>>>>>

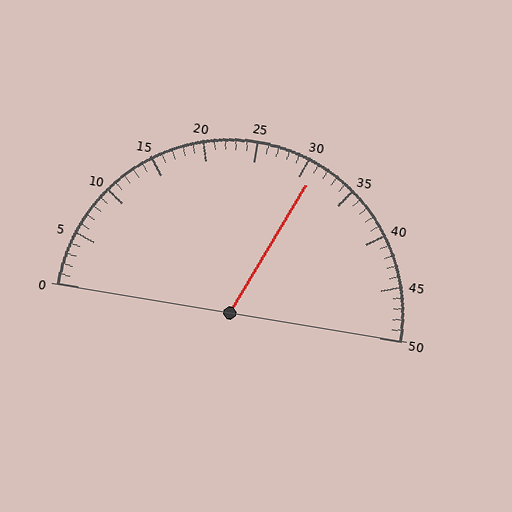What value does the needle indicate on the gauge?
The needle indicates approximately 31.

<<<<<
>>>>>

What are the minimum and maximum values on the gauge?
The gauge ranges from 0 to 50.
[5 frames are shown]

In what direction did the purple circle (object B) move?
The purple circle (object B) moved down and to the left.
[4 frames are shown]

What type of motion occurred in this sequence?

<<<<<
>>>>>

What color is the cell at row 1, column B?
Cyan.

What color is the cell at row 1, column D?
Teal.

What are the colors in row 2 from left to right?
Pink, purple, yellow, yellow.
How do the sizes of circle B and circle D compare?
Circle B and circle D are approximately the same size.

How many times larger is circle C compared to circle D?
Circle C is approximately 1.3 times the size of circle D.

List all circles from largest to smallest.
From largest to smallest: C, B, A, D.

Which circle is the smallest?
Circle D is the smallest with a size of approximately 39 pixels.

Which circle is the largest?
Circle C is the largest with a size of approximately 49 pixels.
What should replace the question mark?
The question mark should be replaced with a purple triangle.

<<<<<

Task brief
In the records above, collect each line with "frames".

Written response
[5 frames are shown]
[4 frames are shown]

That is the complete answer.